Shape perception records:

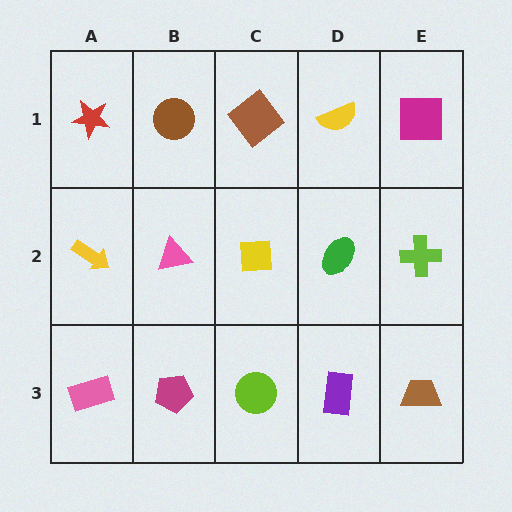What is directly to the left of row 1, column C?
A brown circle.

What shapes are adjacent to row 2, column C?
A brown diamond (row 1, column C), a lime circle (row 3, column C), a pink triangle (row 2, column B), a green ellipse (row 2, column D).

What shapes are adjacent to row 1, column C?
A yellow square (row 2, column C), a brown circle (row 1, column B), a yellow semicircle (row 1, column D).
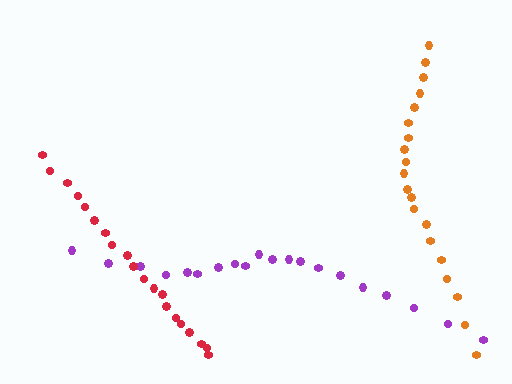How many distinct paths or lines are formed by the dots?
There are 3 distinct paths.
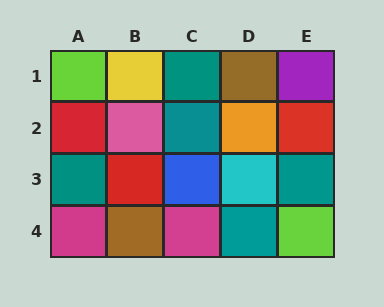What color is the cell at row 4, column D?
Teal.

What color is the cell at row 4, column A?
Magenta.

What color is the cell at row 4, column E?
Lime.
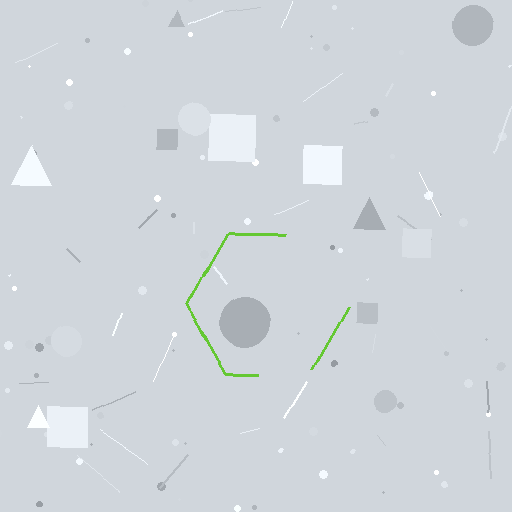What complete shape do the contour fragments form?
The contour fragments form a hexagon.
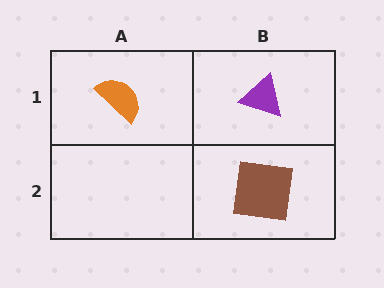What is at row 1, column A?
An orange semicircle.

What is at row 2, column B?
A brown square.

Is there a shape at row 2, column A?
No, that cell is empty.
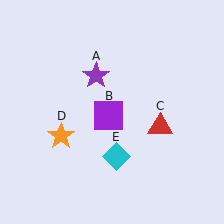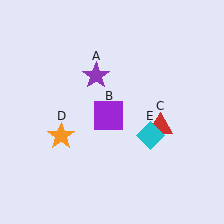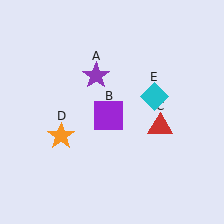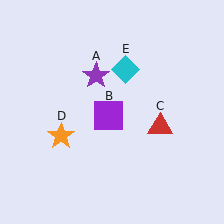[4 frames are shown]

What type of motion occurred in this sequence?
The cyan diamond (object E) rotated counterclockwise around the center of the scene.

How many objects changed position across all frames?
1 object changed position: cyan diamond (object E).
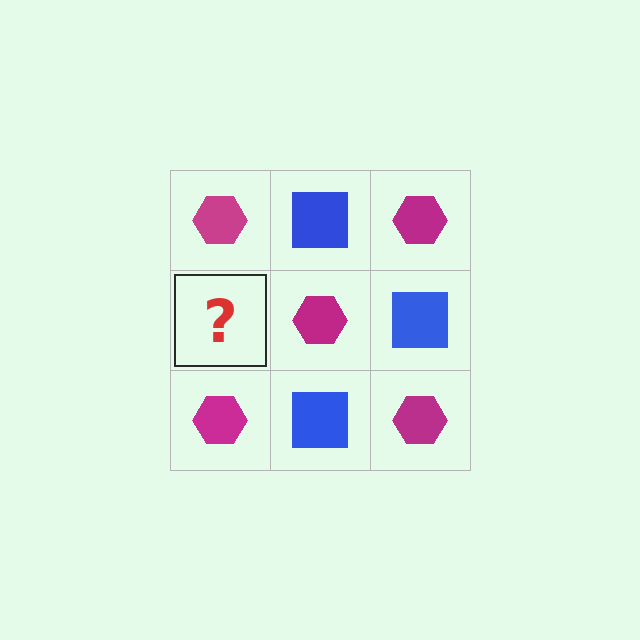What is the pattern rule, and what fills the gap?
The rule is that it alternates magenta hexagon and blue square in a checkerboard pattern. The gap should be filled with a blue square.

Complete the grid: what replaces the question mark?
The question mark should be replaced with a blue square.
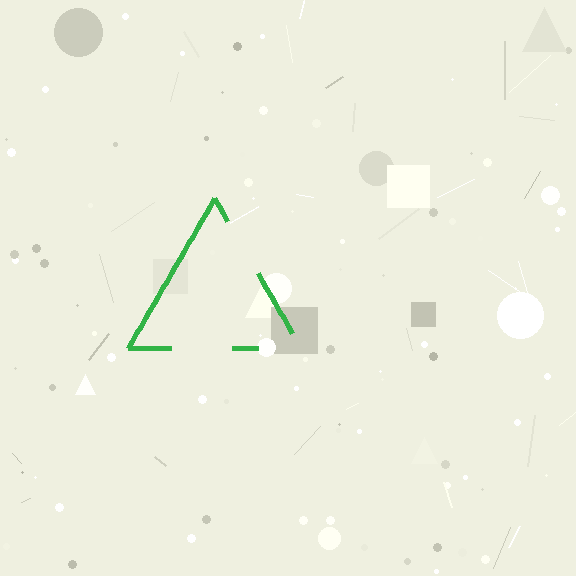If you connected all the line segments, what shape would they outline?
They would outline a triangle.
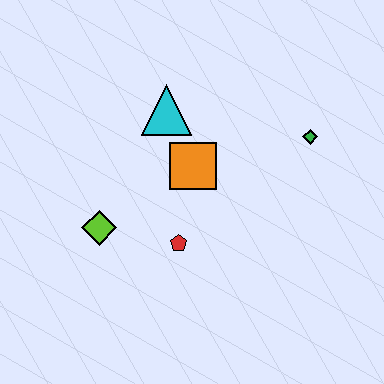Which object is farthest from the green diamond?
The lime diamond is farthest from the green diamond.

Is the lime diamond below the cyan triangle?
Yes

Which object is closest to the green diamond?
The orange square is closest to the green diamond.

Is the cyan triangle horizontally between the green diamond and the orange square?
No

### WHAT TO PRODUCE:
Return the listing above in full and without alteration, excluding its pictures.

### EXPECTED ANSWER:
What is directly to the left of row 1, column C?
A brown circle.

What shapes are adjacent to row 2, column C?
A brown diamond (row 1, column C), a lime circle (row 3, column C), a pink triangle (row 2, column B), a green ellipse (row 2, column D).

What shapes are adjacent to row 1, column C?
A yellow square (row 2, column C), a brown circle (row 1, column B), a yellow semicircle (row 1, column D).
How many distinct paths or lines are formed by the dots?
There are 3 distinct paths.
What color is the cell at row 4, column D?
Teal.

What color is the cell at row 4, column A?
Magenta.

What color is the cell at row 4, column E?
Lime.
What complete shape do the contour fragments form?
The contour fragments form a hexagon.
What is at row 1, column A?
An orange semicircle.

What is at row 2, column B?
A brown square.

Is there a shape at row 2, column A?
No, that cell is empty.
[4 frames are shown]

What type of motion occurred in this sequence?
The cyan diamond (object E) rotated counterclockwise around the center of the scene.

How many objects changed position across all frames?
1 object changed position: cyan diamond (object E).
What is the pattern rule, and what fills the gap?
The rule is that it alternates magenta hexagon and blue square in a checkerboard pattern. The gap should be filled with a blue square.

Complete the grid: what replaces the question mark?
The question mark should be replaced with a blue square.
If you connected all the line segments, what shape would they outline?
They would outline a triangle.
Which object is farthest from the green diamond?
The lime diamond is farthest from the green diamond.

Is the lime diamond below the cyan triangle?
Yes

Which object is closest to the green diamond?
The orange square is closest to the green diamond.

Is the cyan triangle horizontally between the green diamond and the orange square?
No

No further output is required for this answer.